### DATA RECORDS ###
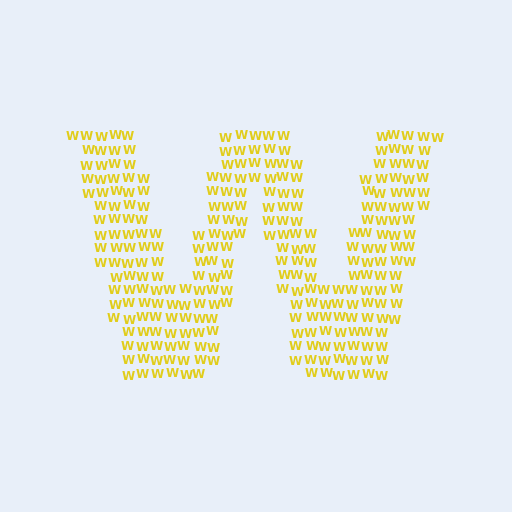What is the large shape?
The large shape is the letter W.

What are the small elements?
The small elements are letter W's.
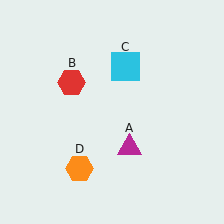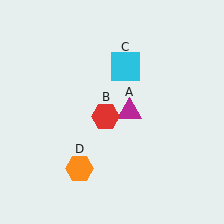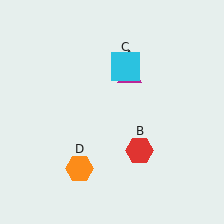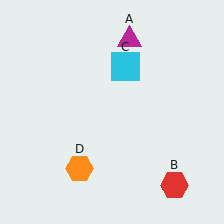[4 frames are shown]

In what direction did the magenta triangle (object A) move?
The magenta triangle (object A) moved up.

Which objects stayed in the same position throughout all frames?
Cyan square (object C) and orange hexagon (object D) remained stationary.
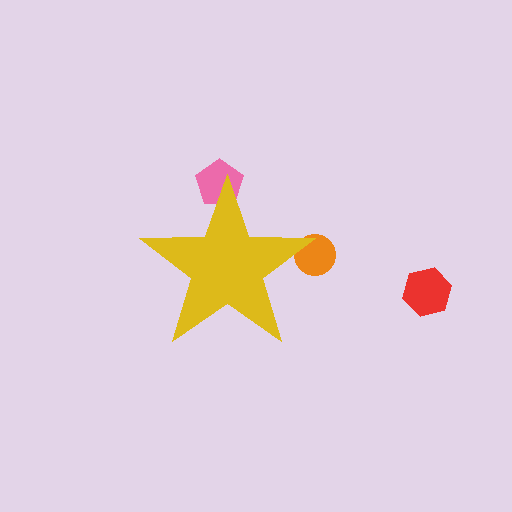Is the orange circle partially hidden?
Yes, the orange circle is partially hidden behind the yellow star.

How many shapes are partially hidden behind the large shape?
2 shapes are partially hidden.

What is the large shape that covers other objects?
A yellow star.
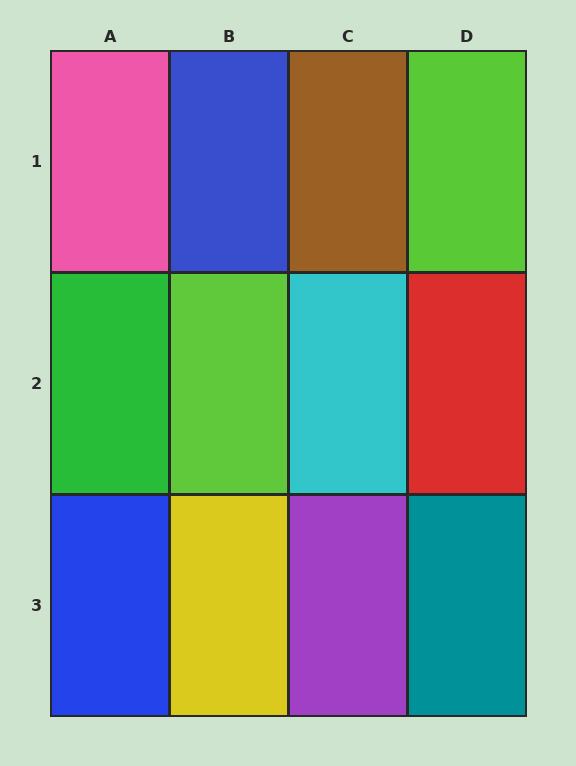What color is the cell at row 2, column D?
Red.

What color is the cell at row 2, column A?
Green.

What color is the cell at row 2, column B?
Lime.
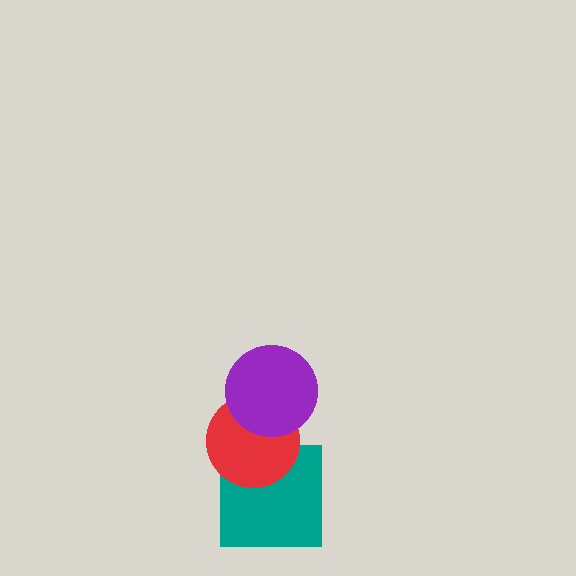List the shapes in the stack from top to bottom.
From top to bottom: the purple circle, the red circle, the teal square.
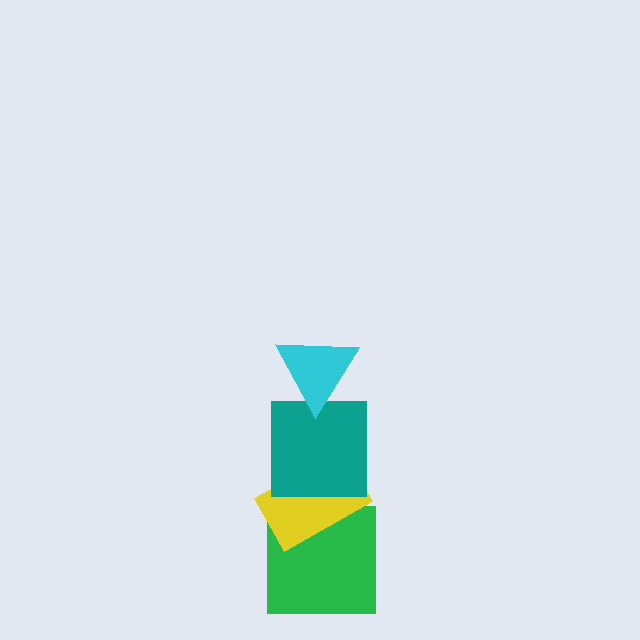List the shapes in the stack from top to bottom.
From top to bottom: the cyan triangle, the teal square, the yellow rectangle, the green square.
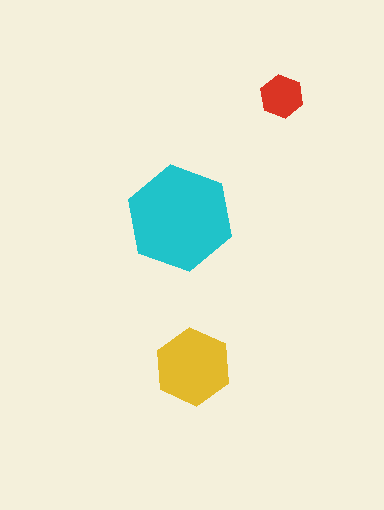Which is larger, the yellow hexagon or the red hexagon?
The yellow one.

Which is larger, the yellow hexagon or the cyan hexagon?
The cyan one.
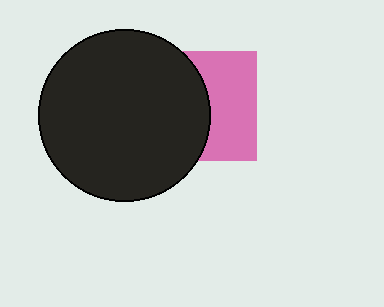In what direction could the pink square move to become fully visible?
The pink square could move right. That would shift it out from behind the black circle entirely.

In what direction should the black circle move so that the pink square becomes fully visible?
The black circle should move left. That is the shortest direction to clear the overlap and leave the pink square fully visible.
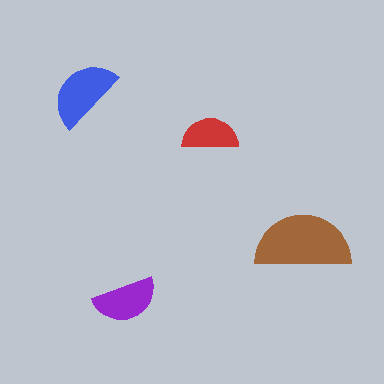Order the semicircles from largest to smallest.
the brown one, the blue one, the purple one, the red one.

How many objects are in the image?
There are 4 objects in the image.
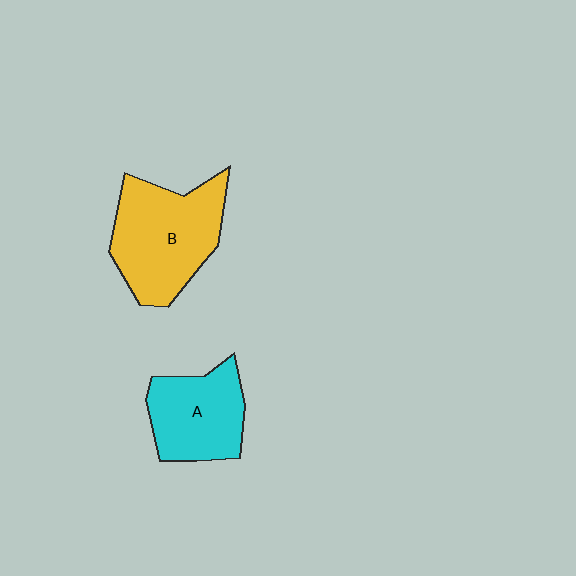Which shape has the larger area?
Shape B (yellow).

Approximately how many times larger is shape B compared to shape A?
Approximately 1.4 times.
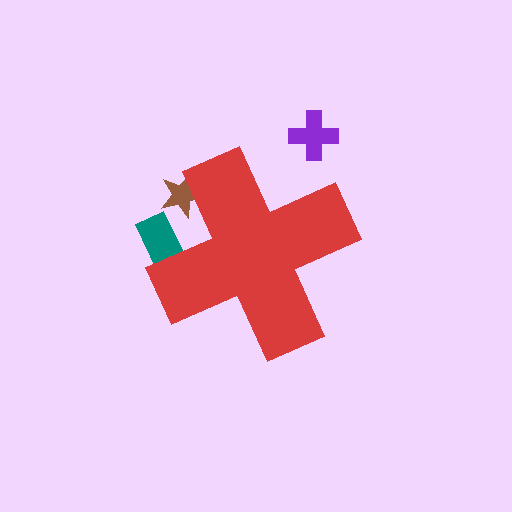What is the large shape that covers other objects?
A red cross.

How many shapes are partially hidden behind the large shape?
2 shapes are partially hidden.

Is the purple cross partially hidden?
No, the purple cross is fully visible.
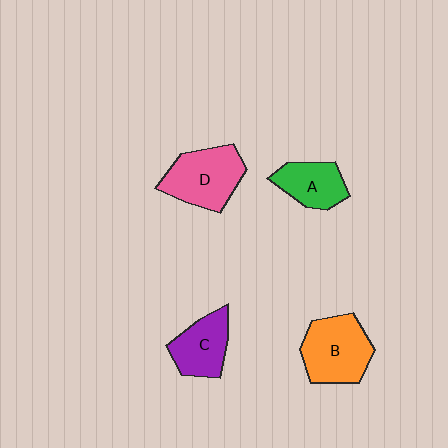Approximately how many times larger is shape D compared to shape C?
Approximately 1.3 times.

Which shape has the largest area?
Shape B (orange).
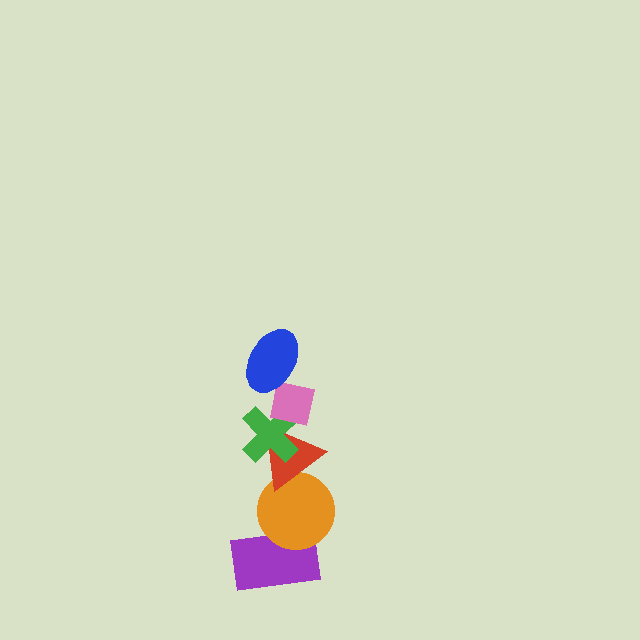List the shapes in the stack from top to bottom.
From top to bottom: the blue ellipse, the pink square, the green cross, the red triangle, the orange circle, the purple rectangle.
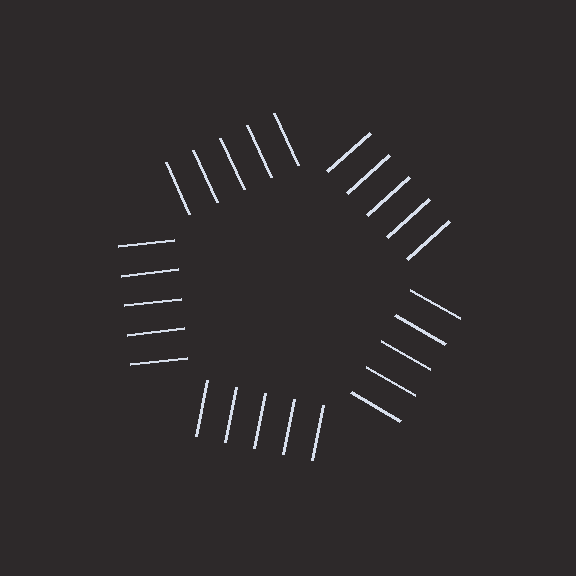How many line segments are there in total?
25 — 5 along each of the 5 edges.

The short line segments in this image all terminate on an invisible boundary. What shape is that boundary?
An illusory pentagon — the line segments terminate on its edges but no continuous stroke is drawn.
###
▸ **OBJECTIVE**:
Exact duplication of all the records is required; pictures are omitted from the copy.

▸ **THE ANSWER**:
What is the large shape?
The large shape is the letter W.

What are the small elements?
The small elements are letter W's.
[4 frames are shown]

In what direction did the magenta triangle (object A) move?
The magenta triangle (object A) moved up.

Which objects stayed in the same position throughout all frames?
Cyan square (object C) and orange hexagon (object D) remained stationary.
Is the orange circle partially hidden?
Yes, the orange circle is partially hidden behind the yellow star.

How many shapes are partially hidden behind the large shape?
2 shapes are partially hidden.

What is the large shape that covers other objects?
A yellow star.
What color is the cell at row 2, column D?
Red.

What color is the cell at row 2, column A?
Green.

What color is the cell at row 2, column B?
Lime.
List the shapes in the stack from top to bottom.
From top to bottom: the purple circle, the red circle, the teal square.
List the shapes in the stack from top to bottom.
From top to bottom: the cyan triangle, the teal square, the yellow rectangle, the green square.
Which is larger, the yellow hexagon or the red hexagon?
The yellow one.

Which is larger, the yellow hexagon or the cyan hexagon?
The cyan one.
In what direction could the pink square move to become fully visible?
The pink square could move right. That would shift it out from behind the black circle entirely.

In what direction should the black circle move so that the pink square becomes fully visible?
The black circle should move left. That is the shortest direction to clear the overlap and leave the pink square fully visible.
Order the semicircles from largest to smallest.
the brown one, the blue one, the purple one, the red one.

How many objects are in the image?
There are 4 objects in the image.
Which shape has the larger area?
Shape B (yellow).

Approximately how many times larger is shape B compared to shape A?
Approximately 1.4 times.
What is the large shape that covers other objects?
A red cross.

How many shapes are partially hidden behind the large shape?
2 shapes are partially hidden.

Is the purple cross partially hidden?
No, the purple cross is fully visible.
Approximately how many times larger is shape D compared to shape C?
Approximately 1.3 times.

Which shape has the largest area?
Shape B (orange).
List the shapes in the stack from top to bottom.
From top to bottom: the blue ellipse, the pink square, the green cross, the red triangle, the orange circle, the purple rectangle.
How many line segments are there in total?
25 — 5 along each of the 5 edges.

The short line segments in this image all terminate on an invisible boundary. What shape is that boundary?
An illusory pentagon — the line segments terminate on its edges but no continuous stroke is drawn.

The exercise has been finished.